— start Entries supplied —

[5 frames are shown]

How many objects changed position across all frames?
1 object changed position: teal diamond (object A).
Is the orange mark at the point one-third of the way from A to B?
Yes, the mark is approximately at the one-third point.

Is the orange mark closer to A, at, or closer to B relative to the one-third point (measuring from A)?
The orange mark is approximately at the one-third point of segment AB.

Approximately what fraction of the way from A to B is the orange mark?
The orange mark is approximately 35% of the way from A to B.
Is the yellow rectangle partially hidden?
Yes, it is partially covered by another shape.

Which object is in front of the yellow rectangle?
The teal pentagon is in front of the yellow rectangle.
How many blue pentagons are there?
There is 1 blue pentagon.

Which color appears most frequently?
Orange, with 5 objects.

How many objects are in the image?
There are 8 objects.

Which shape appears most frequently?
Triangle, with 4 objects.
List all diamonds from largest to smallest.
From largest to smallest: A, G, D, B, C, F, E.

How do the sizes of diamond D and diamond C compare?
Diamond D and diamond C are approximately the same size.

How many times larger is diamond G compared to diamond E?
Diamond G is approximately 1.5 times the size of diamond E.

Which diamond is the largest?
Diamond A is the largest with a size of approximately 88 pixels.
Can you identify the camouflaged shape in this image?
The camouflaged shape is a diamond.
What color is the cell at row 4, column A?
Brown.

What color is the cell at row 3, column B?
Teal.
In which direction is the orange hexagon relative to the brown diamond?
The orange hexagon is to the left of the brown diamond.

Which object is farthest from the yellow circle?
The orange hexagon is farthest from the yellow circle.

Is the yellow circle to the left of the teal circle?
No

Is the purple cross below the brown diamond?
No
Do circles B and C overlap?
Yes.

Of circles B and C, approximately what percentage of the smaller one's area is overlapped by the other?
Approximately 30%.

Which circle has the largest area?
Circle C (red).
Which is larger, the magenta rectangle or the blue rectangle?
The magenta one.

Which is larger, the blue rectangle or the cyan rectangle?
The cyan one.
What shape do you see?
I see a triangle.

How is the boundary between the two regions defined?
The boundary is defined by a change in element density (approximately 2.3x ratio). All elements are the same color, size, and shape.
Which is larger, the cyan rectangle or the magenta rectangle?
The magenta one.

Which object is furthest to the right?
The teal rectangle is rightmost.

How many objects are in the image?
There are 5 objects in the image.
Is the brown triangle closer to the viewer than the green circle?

— end Entries supplied —

• Request
Extract every record. Keep wording exact.

• Written solution
[5 frames are shown]

How many objects changed position across all frames?
1 object changed position: teal diamond (object A).
Is the orange mark at the point one-third of the way from A to B?
Yes, the mark is approximately at the one-third point.

Is the orange mark closer to A, at, or closer to B relative to the one-third point (measuring from A)?
The orange mark is approximately at the one-third point of segment AB.

Approximately what fraction of the way from A to B is the orange mark?
The orange mark is approximately 35% of the way from A to B.
Is the yellow rectangle partially hidden?
Yes, it is partially covered by another shape.

Which object is in front of the yellow rectangle?
The teal pentagon is in front of the yellow rectangle.
How many blue pentagons are there?
There is 1 blue pentagon.

Which color appears most frequently?
Orange, with 5 objects.

How many objects are in the image?
There are 8 objects.

Which shape appears most frequently?
Triangle, with 4 objects.
List all diamonds from largest to smallest.
From largest to smallest: A, G, D, B, C, F, E.

How do the sizes of diamond D and diamond C compare?
Diamond D and diamond C are approximately the same size.

How many times larger is diamond G compared to diamond E?
Diamond G is approximately 1.5 times the size of diamond E.

Which diamond is the largest?
Diamond A is the largest with a size of approximately 88 pixels.
Can you identify the camouflaged shape in this image?
The camouflaged shape is a diamond.
What color is the cell at row 4, column A?
Brown.

What color is the cell at row 3, column B?
Teal.
In which direction is the orange hexagon relative to the brown diamond?
The orange hexagon is to the left of the brown diamond.

Which object is farthest from the yellow circle?
The orange hexagon is farthest from the yellow circle.

Is the yellow circle to the left of the teal circle?
No

Is the purple cross below the brown diamond?
No
Do circles B and C overlap?
Yes.

Of circles B and C, approximately what percentage of the smaller one's area is overlapped by the other?
Approximately 30%.

Which circle has the largest area?
Circle C (red).
Which is larger, the magenta rectangle or the blue rectangle?
The magenta one.

Which is larger, the blue rectangle or the cyan rectangle?
The cyan one.
What shape do you see?
I see a triangle.

How is the boundary between the two regions defined?
The boundary is defined by a change in element density (approximately 2.3x ratio). All elements are the same color, size, and shape.
Which is larger, the cyan rectangle or the magenta rectangle?
The magenta one.

Which object is furthest to the right?
The teal rectangle is rightmost.

How many objects are in the image?
There are 5 objects in the image.
Is the brown triangle closer to the viewer than the green circle?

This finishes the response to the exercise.